*Given task*
Write the records below out in full, character for character, with no pictures.

** Start Information supplied **

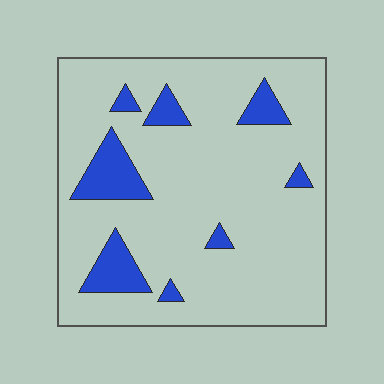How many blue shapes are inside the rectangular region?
8.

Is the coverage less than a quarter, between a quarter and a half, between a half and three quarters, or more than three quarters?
Less than a quarter.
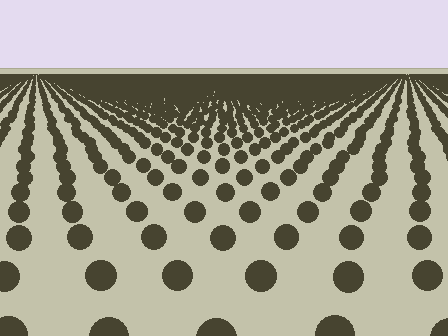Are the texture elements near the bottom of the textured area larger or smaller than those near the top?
Larger. Near the bottom, elements are closer to the viewer and appear at a bigger on-screen size.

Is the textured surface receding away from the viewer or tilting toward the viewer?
The surface is receding away from the viewer. Texture elements get smaller and denser toward the top.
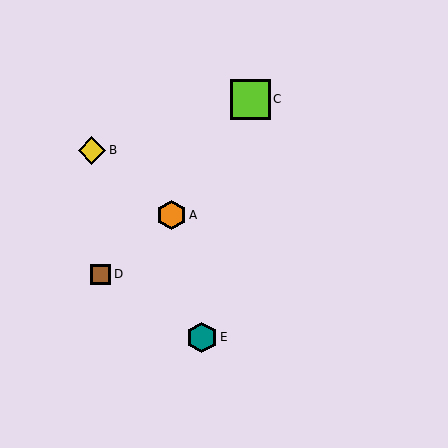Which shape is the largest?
The lime square (labeled C) is the largest.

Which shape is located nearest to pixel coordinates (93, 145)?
The yellow diamond (labeled B) at (92, 150) is nearest to that location.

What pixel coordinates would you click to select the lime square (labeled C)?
Click at (250, 99) to select the lime square C.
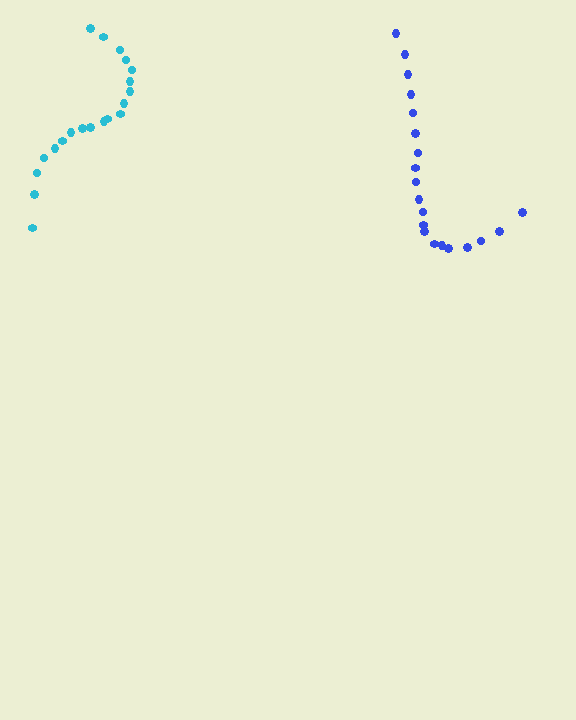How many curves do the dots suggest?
There are 2 distinct paths.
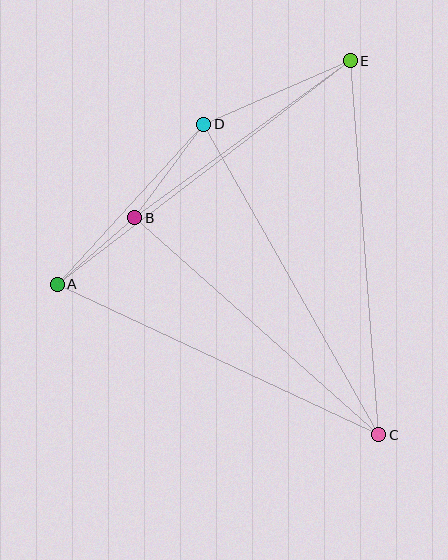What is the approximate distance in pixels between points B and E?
The distance between B and E is approximately 266 pixels.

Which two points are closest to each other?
Points A and B are closest to each other.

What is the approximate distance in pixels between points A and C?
The distance between A and C is approximately 355 pixels.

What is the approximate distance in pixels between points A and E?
The distance between A and E is approximately 369 pixels.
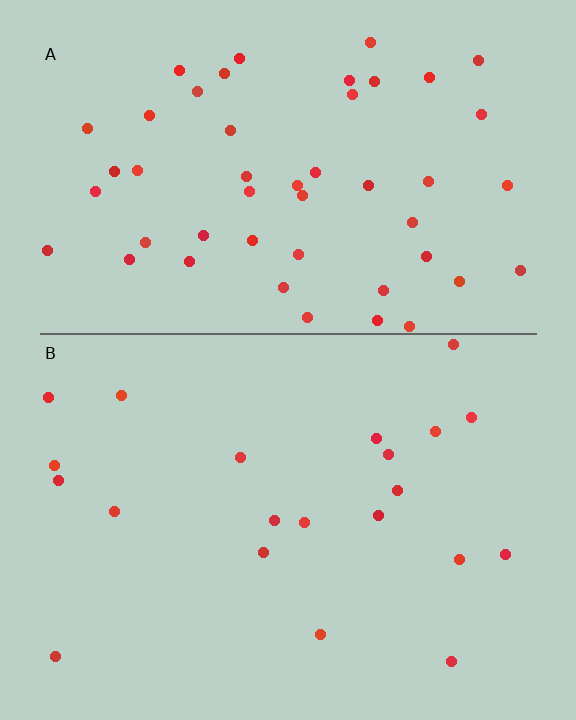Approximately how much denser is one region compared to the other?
Approximately 2.3× — region A over region B.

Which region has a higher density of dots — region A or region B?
A (the top).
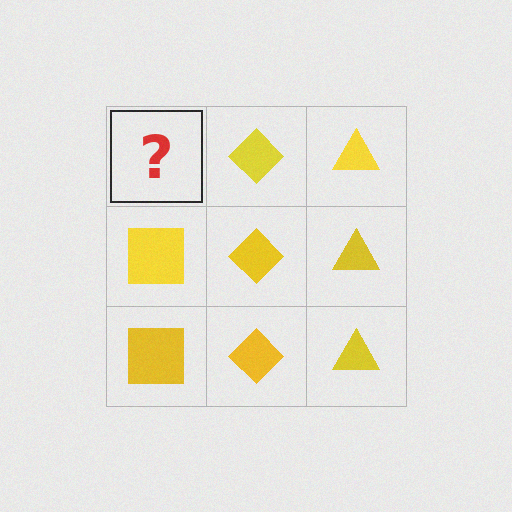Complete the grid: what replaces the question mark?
The question mark should be replaced with a yellow square.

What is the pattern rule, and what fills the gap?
The rule is that each column has a consistent shape. The gap should be filled with a yellow square.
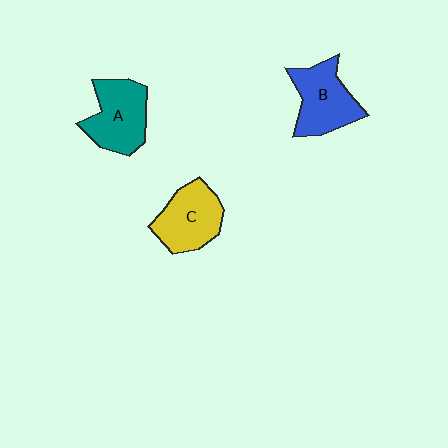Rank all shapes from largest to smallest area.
From largest to smallest: A (teal), B (blue), C (yellow).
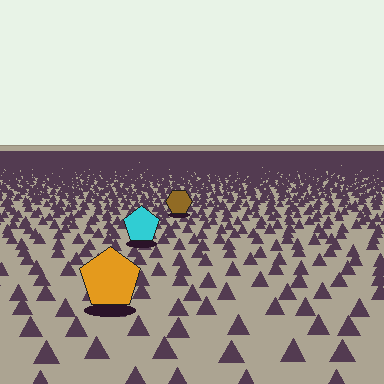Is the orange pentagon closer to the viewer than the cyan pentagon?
Yes. The orange pentagon is closer — you can tell from the texture gradient: the ground texture is coarser near it.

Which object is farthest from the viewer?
The brown hexagon is farthest from the viewer. It appears smaller and the ground texture around it is denser.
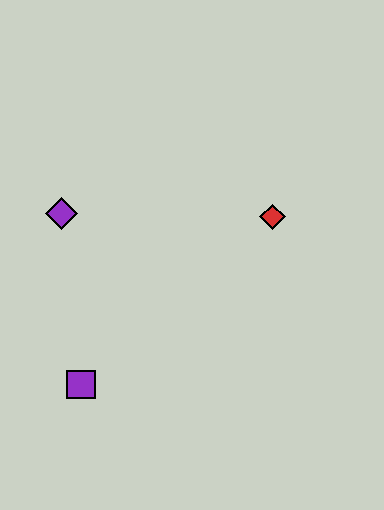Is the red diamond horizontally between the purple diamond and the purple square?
No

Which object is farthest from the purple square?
The red diamond is farthest from the purple square.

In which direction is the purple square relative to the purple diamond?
The purple square is below the purple diamond.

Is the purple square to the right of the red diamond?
No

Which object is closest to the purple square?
The purple diamond is closest to the purple square.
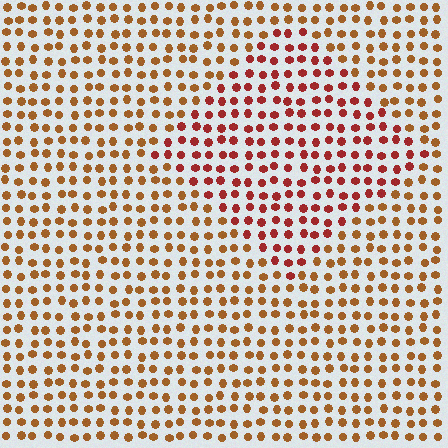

** End Information supplied **

*Exercise output*
How many blue shapes are inside the rectangular region?
8.

Is the coverage less than a quarter, between a quarter and a half, between a half and three quarters, or more than three quarters?
Less than a quarter.
Are the texture elements near the bottom of the textured area larger or smaller than those near the top?
Larger. Near the bottom, elements are closer to the viewer and appear at a bigger on-screen size.

Is the textured surface receding away from the viewer or tilting toward the viewer?
The surface is receding away from the viewer. Texture elements get smaller and denser toward the top.
Which shape is the largest?
The lime square (labeled C) is the largest.

Which shape is located nearest to pixel coordinates (93, 145)?
The yellow diamond (labeled B) at (92, 150) is nearest to that location.

What pixel coordinates would you click to select the lime square (labeled C)?
Click at (250, 99) to select the lime square C.
How many curves do the dots suggest?
There are 2 distinct paths.
What is the approximate distance in pixels between points B and E?
The distance between B and E is approximately 266 pixels.

Which two points are closest to each other?
Points A and B are closest to each other.

What is the approximate distance in pixels between points A and C?
The distance between A and C is approximately 355 pixels.

What is the approximate distance in pixels between points A and E?
The distance between A and E is approximately 369 pixels.
Approximately how much denser is one region compared to the other?
Approximately 2.3× — region A over region B.

Which region has a higher density of dots — region A or region B?
A (the top).
Complete the grid: what replaces the question mark?
The question mark should be replaced with a yellow square.

What is the pattern rule, and what fills the gap?
The rule is that each column has a consistent shape. The gap should be filled with a yellow square.
Rank all shapes from largest to smallest area.
From largest to smallest: A (teal), B (blue), C (yellow).
Is the orange pentagon closer to the viewer than the cyan pentagon?
Yes. The orange pentagon is closer — you can tell from the texture gradient: the ground texture is coarser near it.

Which object is farthest from the viewer?
The brown hexagon is farthest from the viewer. It appears smaller and the ground texture around it is denser.
Is the red diamond horizontally between the purple diamond and the purple square?
No

Which object is farthest from the purple square?
The red diamond is farthest from the purple square.

In which direction is the purple square relative to the purple diamond?
The purple square is below the purple diamond.

Is the purple square to the right of the red diamond?
No

Which object is closest to the purple square?
The purple diamond is closest to the purple square.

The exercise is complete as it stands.